[Simple shape dataset records]

———

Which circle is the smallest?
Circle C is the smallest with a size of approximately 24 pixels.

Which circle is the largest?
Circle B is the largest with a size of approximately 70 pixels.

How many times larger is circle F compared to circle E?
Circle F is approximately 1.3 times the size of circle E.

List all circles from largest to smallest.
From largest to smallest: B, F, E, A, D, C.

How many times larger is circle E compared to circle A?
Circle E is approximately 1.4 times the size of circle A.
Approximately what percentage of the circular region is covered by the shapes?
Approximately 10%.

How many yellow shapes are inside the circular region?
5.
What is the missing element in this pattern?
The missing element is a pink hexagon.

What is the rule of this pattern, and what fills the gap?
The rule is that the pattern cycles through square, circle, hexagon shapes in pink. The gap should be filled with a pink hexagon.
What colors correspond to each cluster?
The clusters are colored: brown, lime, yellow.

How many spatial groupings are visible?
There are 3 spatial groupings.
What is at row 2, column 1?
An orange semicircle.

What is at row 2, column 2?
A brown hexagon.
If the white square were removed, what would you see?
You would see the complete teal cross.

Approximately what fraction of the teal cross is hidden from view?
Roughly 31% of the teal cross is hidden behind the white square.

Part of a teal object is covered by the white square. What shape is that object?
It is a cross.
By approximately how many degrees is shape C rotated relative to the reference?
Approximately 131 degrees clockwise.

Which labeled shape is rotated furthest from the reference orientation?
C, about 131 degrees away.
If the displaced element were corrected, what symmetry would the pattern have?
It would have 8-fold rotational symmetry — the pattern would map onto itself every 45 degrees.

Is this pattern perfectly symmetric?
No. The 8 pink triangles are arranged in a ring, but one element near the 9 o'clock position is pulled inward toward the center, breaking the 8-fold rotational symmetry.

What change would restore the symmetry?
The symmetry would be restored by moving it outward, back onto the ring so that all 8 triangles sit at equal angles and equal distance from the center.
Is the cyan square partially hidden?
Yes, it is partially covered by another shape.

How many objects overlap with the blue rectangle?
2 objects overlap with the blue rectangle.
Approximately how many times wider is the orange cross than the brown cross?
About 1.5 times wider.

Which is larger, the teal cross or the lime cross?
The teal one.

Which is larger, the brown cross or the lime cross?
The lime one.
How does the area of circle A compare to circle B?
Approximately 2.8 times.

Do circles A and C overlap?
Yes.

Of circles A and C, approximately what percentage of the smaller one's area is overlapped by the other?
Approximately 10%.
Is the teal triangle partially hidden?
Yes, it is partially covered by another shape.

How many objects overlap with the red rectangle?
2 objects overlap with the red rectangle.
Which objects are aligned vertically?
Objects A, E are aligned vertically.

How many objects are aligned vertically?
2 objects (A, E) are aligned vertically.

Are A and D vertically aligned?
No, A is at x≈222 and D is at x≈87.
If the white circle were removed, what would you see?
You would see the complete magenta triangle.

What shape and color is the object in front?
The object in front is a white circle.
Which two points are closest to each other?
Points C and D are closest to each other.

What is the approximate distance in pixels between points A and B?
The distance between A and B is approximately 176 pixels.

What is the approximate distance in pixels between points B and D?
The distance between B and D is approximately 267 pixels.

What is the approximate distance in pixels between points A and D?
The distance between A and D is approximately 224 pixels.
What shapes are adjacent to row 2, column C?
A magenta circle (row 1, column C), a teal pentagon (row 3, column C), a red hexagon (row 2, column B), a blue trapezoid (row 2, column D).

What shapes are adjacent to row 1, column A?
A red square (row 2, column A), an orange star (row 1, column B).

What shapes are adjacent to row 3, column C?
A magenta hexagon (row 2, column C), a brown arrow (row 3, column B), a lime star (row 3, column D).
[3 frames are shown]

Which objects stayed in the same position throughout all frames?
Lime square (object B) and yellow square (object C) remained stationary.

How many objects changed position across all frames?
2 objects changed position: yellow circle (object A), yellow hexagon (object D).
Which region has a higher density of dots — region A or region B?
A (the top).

———

PROBLEM STATEMENT
Repeat every entry exactly, please.

TASK ANSWER
Which circle is the smallest?
Circle C is the smallest with a size of approximately 24 pixels.

Which circle is the largest?
Circle B is the largest with a size of approximately 70 pixels.

How many times larger is circle F compared to circle E?
Circle F is approximately 1.3 times the size of circle E.

List all circles from largest to smallest.
From largest to smallest: B, F, E, A, D, C.

How many times larger is circle E compared to circle A?
Circle E is approximately 1.4 times the size of circle A.
Approximately what percentage of the circular region is covered by the shapes?
Approximately 10%.

How many yellow shapes are inside the circular region?
5.
What is the missing element in this pattern?
The missing element is a pink hexagon.

What is the rule of this pattern, and what fills the gap?
The rule is that the pattern cycles through square, circle, hexagon shapes in pink. The gap should be filled with a pink hexagon.
What colors correspond to each cluster?
The clusters are colored: brown, lime, yellow.

How many spatial groupings are visible?
There are 3 spatial groupings.
What is at row 2, column 1?
An orange semicircle.

What is at row 2, column 2?
A brown hexagon.
If the white square were removed, what would you see?
You would see the complete teal cross.

Approximately what fraction of the teal cross is hidden from view?
Roughly 31% of the teal cross is hidden behind the white square.

Part of a teal object is covered by the white square. What shape is that object?
It is a cross.
By approximately how many degrees is shape C rotated relative to the reference?
Approximately 131 degrees clockwise.

Which labeled shape is rotated furthest from the reference orientation?
C, about 131 degrees away.
If the displaced element were corrected, what symmetry would the pattern have?
It would have 8-fold rotational symmetry — the pattern would map onto itself every 45 degrees.

Is this pattern perfectly symmetric?
No. The 8 pink triangles are arranged in a ring, but one element near the 9 o'clock position is pulled inward toward the center, breaking the 8-fold rotational symmetry.

What change would restore the symmetry?
The symmetry would be restored by moving it outward, back onto the ring so that all 8 triangles sit at equal angles and equal distance from the center.
Is the cyan square partially hidden?
Yes, it is partially covered by another shape.

How many objects overlap with the blue rectangle?
2 objects overlap with the blue rectangle.
Approximately how many times wider is the orange cross than the brown cross?
About 1.5 times wider.

Which is larger, the teal cross or the lime cross?
The teal one.

Which is larger, the brown cross or the lime cross?
The lime one.
How does the area of circle A compare to circle B?
Approximately 2.8 times.

Do circles A and C overlap?
Yes.

Of circles A and C, approximately what percentage of the smaller one's area is overlapped by the other?
Approximately 10%.
Is the teal triangle partially hidden?
Yes, it is partially covered by another shape.

How many objects overlap with the red rectangle?
2 objects overlap with the red rectangle.
Which objects are aligned vertically?
Objects A, E are aligned vertically.

How many objects are aligned vertically?
2 objects (A, E) are aligned vertically.

Are A and D vertically aligned?
No, A is at x≈222 and D is at x≈87.
If the white circle were removed, what would you see?
You would see the complete magenta triangle.

What shape and color is the object in front?
The object in front is a white circle.
Which two points are closest to each other?
Points C and D are closest to each other.

What is the approximate distance in pixels between points A and B?
The distance between A and B is approximately 176 pixels.

What is the approximate distance in pixels between points B and D?
The distance between B and D is approximately 267 pixels.

What is the approximate distance in pixels between points A and D?
The distance between A and D is approximately 224 pixels.
What shapes are adjacent to row 2, column C?
A magenta circle (row 1, column C), a teal pentagon (row 3, column C), a red hexagon (row 2, column B), a blue trapezoid (row 2, column D).

What shapes are adjacent to row 1, column A?
A red square (row 2, column A), an orange star (row 1, column B).

What shapes are adjacent to row 3, column C?
A magenta hexagon (row 2, column C), a brown arrow (row 3, column B), a lime star (row 3, column D).
[3 frames are shown]

Which objects stayed in the same position throughout all frames?
Lime square (object B) and yellow square (object C) remained stationary.

How many objects changed position across all frames?
2 objects changed position: yellow circle (object A), yellow hexagon (object D).
Which region has a higher density of dots — region A or region B?
A (the top).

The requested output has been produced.